(Given information Opens)
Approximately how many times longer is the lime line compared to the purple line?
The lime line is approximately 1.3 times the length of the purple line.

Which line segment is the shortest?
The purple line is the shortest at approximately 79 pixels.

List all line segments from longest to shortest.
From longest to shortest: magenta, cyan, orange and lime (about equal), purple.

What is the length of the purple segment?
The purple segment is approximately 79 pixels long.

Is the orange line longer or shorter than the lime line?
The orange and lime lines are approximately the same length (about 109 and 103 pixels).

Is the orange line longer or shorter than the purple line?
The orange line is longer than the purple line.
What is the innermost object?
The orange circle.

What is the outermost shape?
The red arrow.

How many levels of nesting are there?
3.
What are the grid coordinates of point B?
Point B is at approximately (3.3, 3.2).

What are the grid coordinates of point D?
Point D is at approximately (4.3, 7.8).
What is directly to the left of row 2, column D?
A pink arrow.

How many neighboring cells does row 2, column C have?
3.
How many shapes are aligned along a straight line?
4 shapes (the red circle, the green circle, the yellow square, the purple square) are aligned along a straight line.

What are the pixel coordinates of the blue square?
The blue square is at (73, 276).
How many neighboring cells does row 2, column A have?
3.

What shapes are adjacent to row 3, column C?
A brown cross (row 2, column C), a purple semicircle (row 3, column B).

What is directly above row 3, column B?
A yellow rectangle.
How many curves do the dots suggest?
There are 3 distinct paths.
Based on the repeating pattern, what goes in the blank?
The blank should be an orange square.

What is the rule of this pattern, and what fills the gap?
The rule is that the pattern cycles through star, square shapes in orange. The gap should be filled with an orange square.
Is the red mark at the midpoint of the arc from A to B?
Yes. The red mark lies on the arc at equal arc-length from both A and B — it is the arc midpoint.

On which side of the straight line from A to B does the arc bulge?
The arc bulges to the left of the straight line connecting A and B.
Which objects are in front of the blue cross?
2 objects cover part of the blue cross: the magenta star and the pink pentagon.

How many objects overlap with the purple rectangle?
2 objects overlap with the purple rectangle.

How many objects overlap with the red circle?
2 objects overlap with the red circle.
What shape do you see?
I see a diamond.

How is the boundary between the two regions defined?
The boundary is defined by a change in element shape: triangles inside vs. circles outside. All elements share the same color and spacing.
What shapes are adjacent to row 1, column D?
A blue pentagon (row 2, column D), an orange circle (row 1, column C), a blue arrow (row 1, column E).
(Given information Closes)
§ Required action:
Output every record verbatim.

§ Result:
Approximately how many times longer is the lime line compared to the purple line?
The lime line is approximately 1.3 times the length of the purple line.

Which line segment is the shortest?
The purple line is the shortest at approximately 79 pixels.

List all line segments from longest to shortest.
From longest to shortest: magenta, cyan, orange and lime (about equal), purple.

What is the length of the purple segment?
The purple segment is approximately 79 pixels long.

Is the orange line longer or shorter than the lime line?
The orange and lime lines are approximately the same length (about 109 and 103 pixels).

Is the orange line longer or shorter than the purple line?
The orange line is longer than the purple line.
What is the innermost object?
The orange circle.

What is the outermost shape?
The red arrow.

How many levels of nesting are there?
3.
What are the grid coordinates of point B?
Point B is at approximately (3.3, 3.2).

What are the grid coordinates of point D?
Point D is at approximately (4.3, 7.8).
What is directly to the left of row 2, column D?
A pink arrow.

How many neighboring cells does row 2, column C have?
3.
How many shapes are aligned along a straight line?
4 shapes (the red circle, the green circle, the yellow square, the purple square) are aligned along a straight line.

What are the pixel coordinates of the blue square?
The blue square is at (73, 276).
How many neighboring cells does row 2, column A have?
3.

What shapes are adjacent to row 3, column C?
A brown cross (row 2, column C), a purple semicircle (row 3, column B).

What is directly above row 3, column B?
A yellow rectangle.
How many curves do the dots suggest?
There are 3 distinct paths.
Based on the repeating pattern, what goes in the blank?
The blank should be an orange square.

What is the rule of this pattern, and what fills the gap?
The rule is that the pattern cycles through star, square shapes in orange. The gap should be filled with an orange square.
Is the red mark at the midpoint of the arc from A to B?
Yes. The red mark lies on the arc at equal arc-length from both A and B — it is the arc midpoint.

On which side of the straight line from A to B does the arc bulge?
The arc bulges to the left of the straight line connecting A and B.
Which objects are in front of the blue cross?
2 objects cover part of the blue cross: the magenta star and the pink pentagon.

How many objects overlap with the purple rectangle?
2 objects overlap with the purple rectangle.

How many objects overlap with the red circle?
2 objects overlap with the red circle.
What shape do you see?
I see a diamond.

How is the boundary between the two regions defined?
The boundary is defined by a change in element shape: triangles inside vs. circles outside. All elements share the same color and spacing.
What shapes are adjacent to row 1, column D?
A blue pentagon (row 2, column D), an orange circle (row 1, column C), a blue arrow (row 1, column E).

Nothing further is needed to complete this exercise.